Data listing START
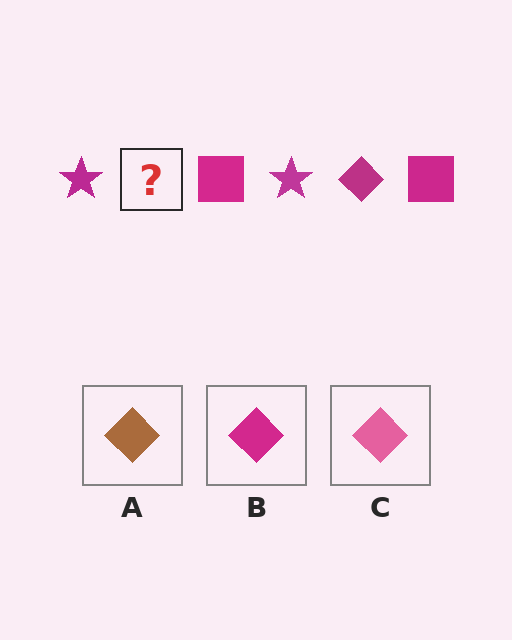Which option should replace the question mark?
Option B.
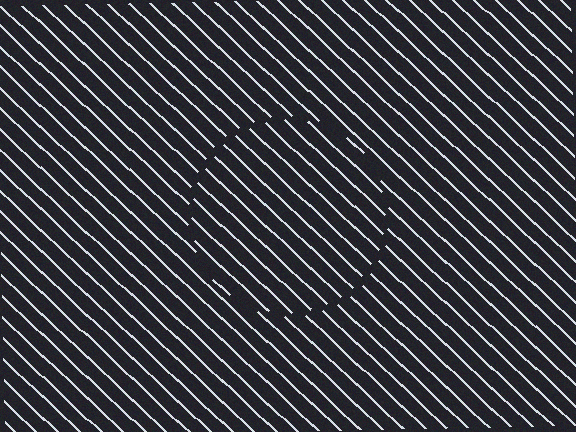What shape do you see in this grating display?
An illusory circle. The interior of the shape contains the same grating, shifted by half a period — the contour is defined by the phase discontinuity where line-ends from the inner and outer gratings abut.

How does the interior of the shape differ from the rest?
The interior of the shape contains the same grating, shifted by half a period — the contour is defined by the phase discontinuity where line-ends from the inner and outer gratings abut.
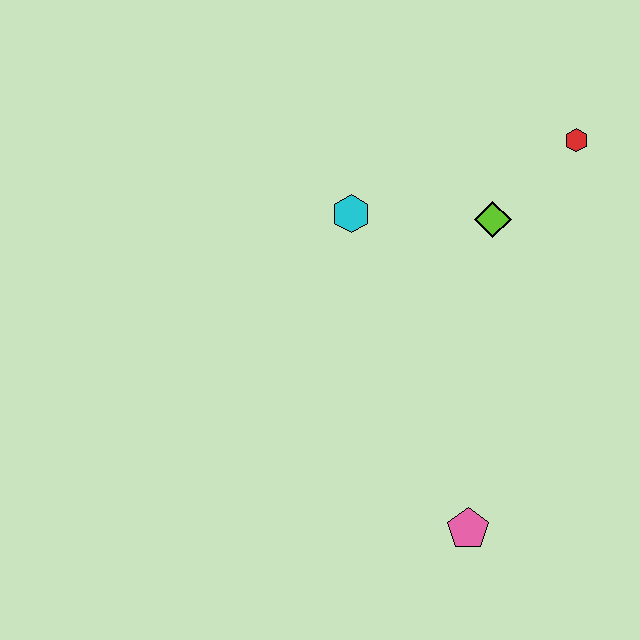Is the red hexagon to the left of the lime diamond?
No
Data listing END
Data listing START
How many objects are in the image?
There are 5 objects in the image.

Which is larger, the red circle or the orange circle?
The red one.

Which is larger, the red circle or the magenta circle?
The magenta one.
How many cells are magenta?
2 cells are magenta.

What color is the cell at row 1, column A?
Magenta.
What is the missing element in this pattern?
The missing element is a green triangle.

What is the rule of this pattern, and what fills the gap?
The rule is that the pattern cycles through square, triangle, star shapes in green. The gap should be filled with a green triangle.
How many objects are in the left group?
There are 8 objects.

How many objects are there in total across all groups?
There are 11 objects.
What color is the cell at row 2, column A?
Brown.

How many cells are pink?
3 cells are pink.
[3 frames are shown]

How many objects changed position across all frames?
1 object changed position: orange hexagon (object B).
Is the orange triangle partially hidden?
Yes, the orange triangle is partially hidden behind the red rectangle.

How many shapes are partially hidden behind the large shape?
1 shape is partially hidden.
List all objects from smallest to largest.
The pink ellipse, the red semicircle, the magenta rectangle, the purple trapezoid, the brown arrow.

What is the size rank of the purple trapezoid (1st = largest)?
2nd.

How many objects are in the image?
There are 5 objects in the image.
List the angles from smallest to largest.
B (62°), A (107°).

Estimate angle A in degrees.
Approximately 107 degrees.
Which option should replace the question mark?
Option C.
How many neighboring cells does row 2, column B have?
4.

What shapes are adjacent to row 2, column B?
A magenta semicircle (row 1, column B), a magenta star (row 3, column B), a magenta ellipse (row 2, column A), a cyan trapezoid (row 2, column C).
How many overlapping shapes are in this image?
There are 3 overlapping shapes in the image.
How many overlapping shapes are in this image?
Data listing END
There is a line with "Which is larger, the red circle or the orange" and a line with "[3 frames are shown]" above. Copy exactly those two lines and all lines between them, with nothing else.

Which is larger, the red circle or the orange circle?
The red one.

Which is larger, the red circle or the magenta circle?
The magenta one.
How many cells are magenta?
2 cells are magenta.

What color is the cell at row 1, column A?
Magenta.
What is the missing element in this pattern?
The missing element is a green triangle.

What is the rule of this pattern, and what fills the gap?
The rule is that the pattern cycles through square, triangle, star shapes in green. The gap should be filled with a green triangle.
How many objects are in the left group?
There are 8 objects.

How many objects are there in total across all groups?
There are 11 objects.
What color is the cell at row 2, column A?
Brown.

How many cells are pink?
3 cells are pink.
[3 frames are shown]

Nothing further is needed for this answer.